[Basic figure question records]
>> start
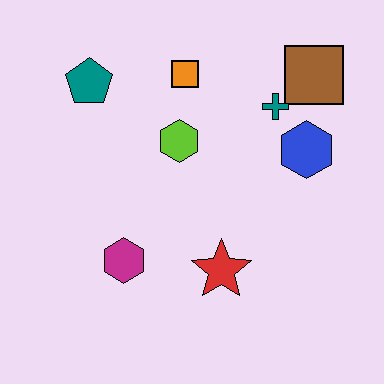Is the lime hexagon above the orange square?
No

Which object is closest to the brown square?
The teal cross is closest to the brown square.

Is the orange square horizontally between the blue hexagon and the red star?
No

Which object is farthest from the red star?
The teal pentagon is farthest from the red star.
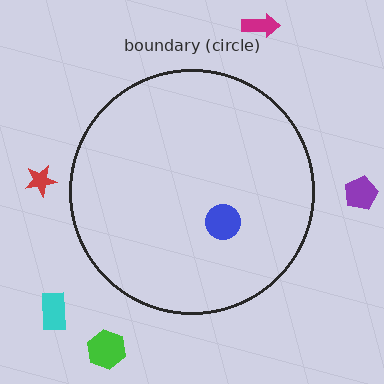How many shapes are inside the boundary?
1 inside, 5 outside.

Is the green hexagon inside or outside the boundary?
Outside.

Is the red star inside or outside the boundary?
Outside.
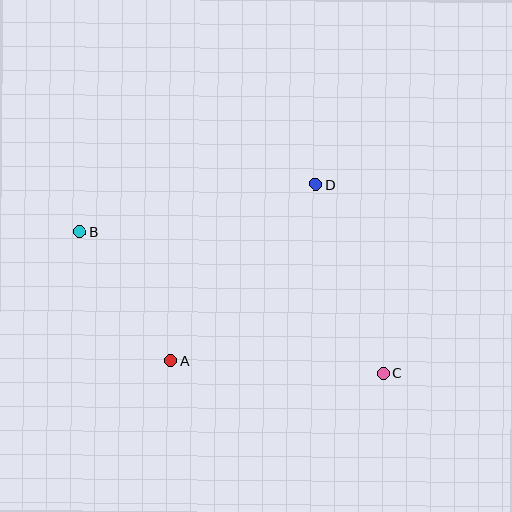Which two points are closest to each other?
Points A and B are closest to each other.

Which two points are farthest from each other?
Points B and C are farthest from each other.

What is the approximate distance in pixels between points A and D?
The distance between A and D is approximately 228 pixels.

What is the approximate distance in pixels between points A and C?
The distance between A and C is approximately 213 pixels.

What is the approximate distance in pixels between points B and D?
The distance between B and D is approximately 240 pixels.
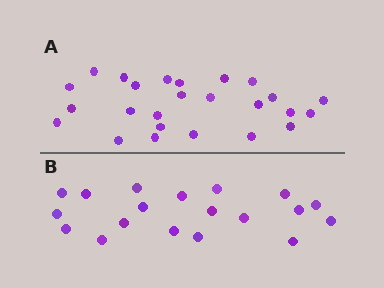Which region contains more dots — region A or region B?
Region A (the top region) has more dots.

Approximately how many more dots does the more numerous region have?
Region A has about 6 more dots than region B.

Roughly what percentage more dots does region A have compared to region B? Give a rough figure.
>> end
## Your task
Without the pictures, return the entries exactly as they appear.

## Answer for the task
Is the lime hexagon above the orange square?
No

Which object is closest to the brown square?
The teal cross is closest to the brown square.

Is the orange square horizontally between the blue hexagon and the red star?
No

Which object is farthest from the red star?
The teal pentagon is farthest from the red star.
How many shapes are inside the boundary?
1 inside, 5 outside.

Is the green hexagon inside or outside the boundary?
Outside.

Is the red star inside or outside the boundary?
Outside.
Which two points are closest to each other?
Points A and B are closest to each other.

Which two points are farthest from each other?
Points B and C are farthest from each other.

What is the approximate distance in pixels between points A and D?
The distance between A and D is approximately 228 pixels.

What is the approximate distance in pixels between points A and C?
The distance between A and C is approximately 213 pixels.

What is the approximate distance in pixels between points B and D?
The distance between B and D is approximately 240 pixels.
Which region contains more dots — region A or region B?
Region A (the top region) has more dots.

Approximately how many more dots does the more numerous region have?
Region A has about 6 more dots than region B.

Roughly what percentage more dots does region A have compared to region B? Give a rough figure.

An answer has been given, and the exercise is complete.